» WHAT YOU SHOULD DO: Transcribe only the part of the material below that begins at the line containing "How many objects are in the right group?" and ends at the line containing "At a glance, does", with both kept and images left out.

[Entries from a dataset]
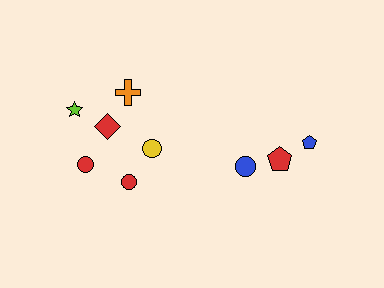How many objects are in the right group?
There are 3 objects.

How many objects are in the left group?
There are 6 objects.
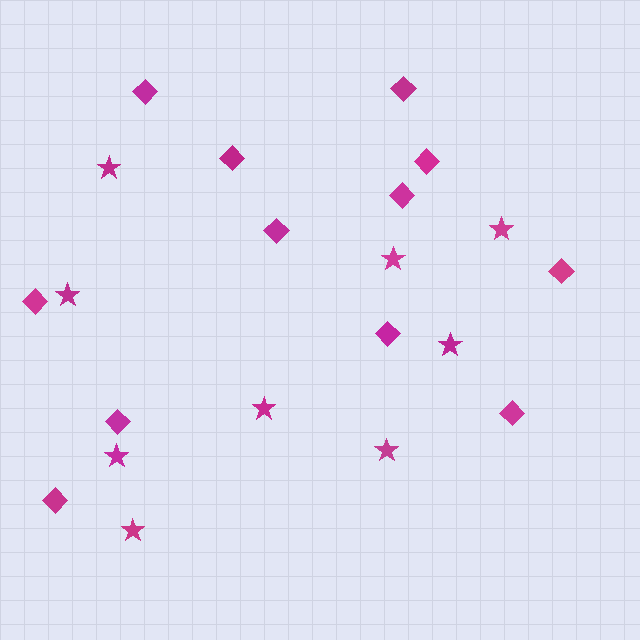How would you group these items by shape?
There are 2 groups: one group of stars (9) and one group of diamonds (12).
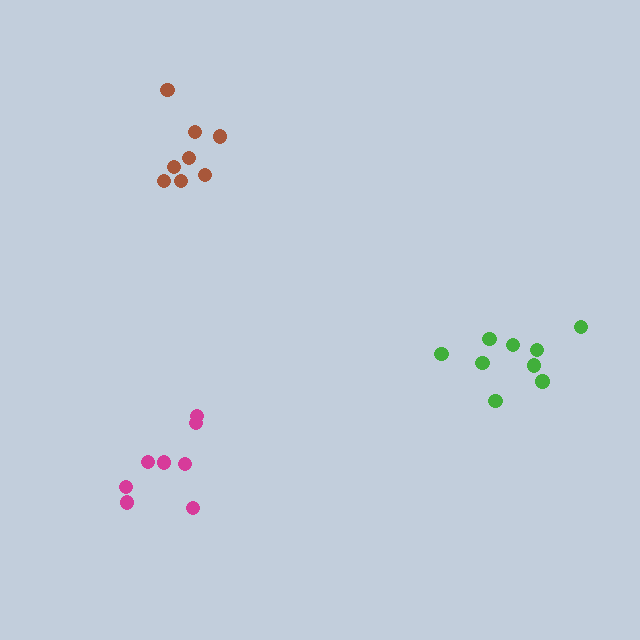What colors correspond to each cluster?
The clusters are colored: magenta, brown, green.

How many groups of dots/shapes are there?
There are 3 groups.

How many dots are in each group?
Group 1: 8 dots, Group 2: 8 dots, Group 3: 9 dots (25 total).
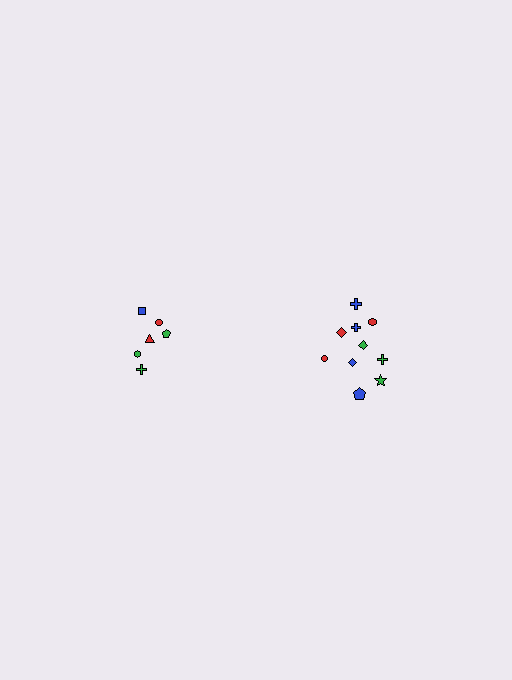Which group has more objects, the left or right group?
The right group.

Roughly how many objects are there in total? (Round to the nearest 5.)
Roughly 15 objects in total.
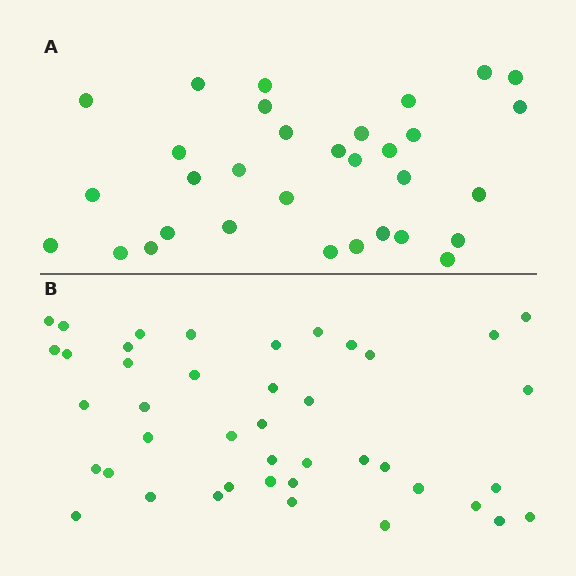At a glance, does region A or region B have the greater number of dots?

...

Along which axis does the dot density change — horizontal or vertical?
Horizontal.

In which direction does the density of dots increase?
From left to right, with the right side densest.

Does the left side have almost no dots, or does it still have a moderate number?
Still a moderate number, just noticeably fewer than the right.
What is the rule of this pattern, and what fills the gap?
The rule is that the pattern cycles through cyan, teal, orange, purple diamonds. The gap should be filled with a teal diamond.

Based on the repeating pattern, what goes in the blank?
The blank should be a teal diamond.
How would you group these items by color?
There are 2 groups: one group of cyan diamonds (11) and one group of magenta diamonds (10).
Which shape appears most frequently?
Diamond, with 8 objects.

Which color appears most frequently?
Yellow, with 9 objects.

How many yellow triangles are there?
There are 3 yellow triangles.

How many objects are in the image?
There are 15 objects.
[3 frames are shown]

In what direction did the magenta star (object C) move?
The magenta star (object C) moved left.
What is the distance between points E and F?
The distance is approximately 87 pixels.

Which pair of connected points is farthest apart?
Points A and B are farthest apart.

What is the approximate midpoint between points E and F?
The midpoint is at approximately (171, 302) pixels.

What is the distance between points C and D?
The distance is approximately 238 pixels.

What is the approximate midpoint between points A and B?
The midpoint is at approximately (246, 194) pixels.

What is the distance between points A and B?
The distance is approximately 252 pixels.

» TASK OUTPUT:
How many objects are in the right group?
There are 3 objects.

How many objects are in the left group?
There are 6 objects.
How would you group these items by shape?
There are 2 groups: one group of stars (9) and one group of diamonds (12).
What colors correspond to each cluster?
The clusters are colored: magenta, brown, green.

How many groups of dots/shapes are there?
There are 3 groups.

How many dots are in each group?
Group 1: 8 dots, Group 2: 8 dots, Group 3: 9 dots (25 total).
Which group has more objects, the left or right group?
The right group.

Roughly how many objects are there in total? (Round to the nearest 5.)
Roughly 15 objects in total.
At a glance, does region A or region B have the greater number of dots?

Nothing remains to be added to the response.